··· Dataset ···

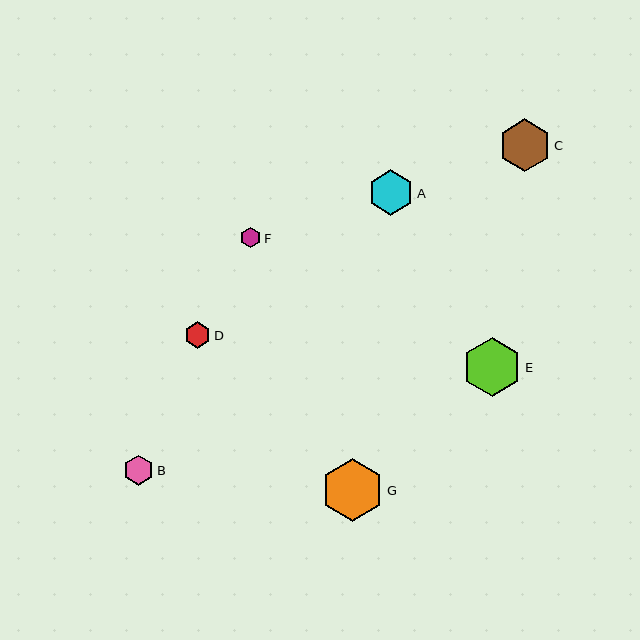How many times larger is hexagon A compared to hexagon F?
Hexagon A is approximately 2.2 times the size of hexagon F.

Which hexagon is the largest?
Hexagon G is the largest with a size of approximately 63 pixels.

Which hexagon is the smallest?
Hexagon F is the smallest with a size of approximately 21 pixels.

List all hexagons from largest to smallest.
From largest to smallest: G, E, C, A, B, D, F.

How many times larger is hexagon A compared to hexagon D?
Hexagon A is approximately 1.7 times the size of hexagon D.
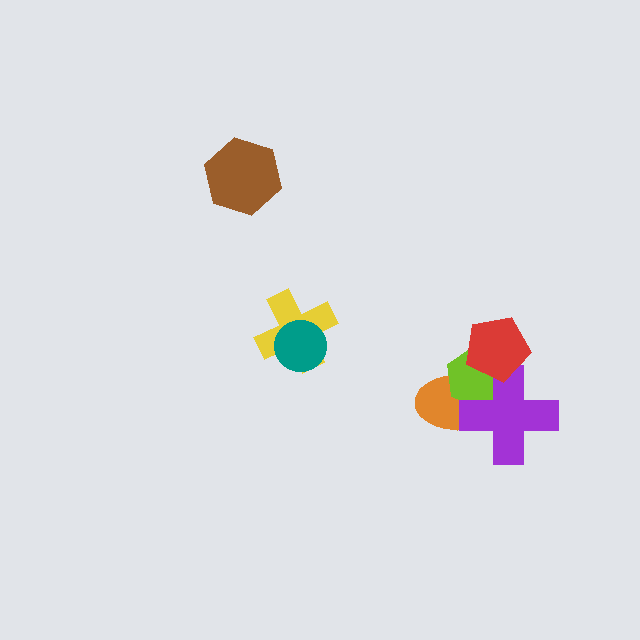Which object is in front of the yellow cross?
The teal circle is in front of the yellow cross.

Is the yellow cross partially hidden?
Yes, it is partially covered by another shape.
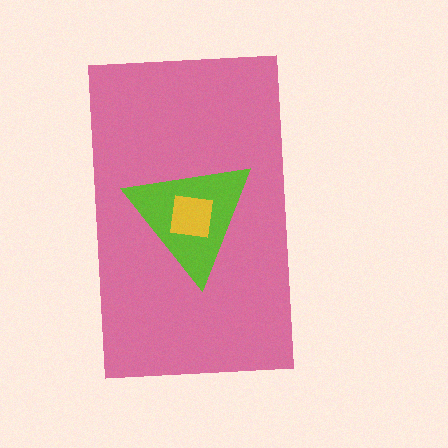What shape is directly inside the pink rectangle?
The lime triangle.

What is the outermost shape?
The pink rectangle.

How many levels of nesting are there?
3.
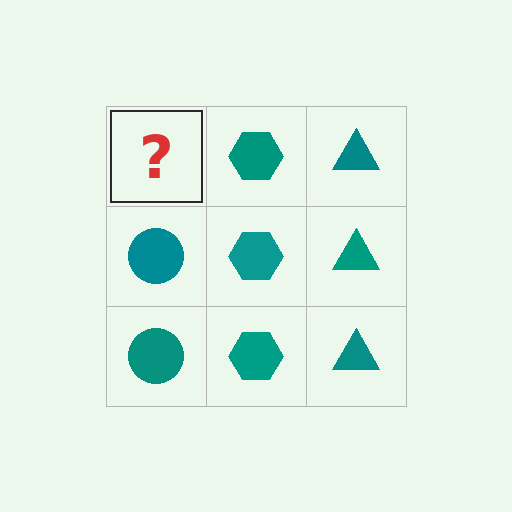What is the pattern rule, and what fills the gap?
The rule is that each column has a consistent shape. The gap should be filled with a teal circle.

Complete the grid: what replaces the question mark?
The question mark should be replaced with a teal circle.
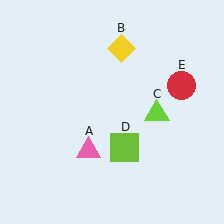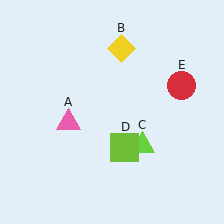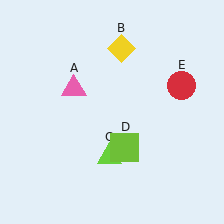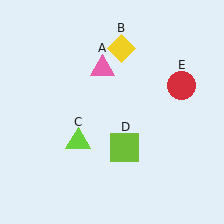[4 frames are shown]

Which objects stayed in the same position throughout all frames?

···

**Stated goal:** Take the records above from the line with "What shape is" down to their last line and please copy those lines exactly, without the pictures.

**Written response:**
What shape is directly inside the pink rectangle?
The lime triangle.

What is the outermost shape?
The pink rectangle.

How many levels of nesting are there?
3.
What is the pattern rule, and what fills the gap?
The rule is that each column has a consistent shape. The gap should be filled with a teal circle.

Complete the grid: what replaces the question mark?
The question mark should be replaced with a teal circle.
[4 frames are shown]

Which objects stayed in the same position throughout all frames?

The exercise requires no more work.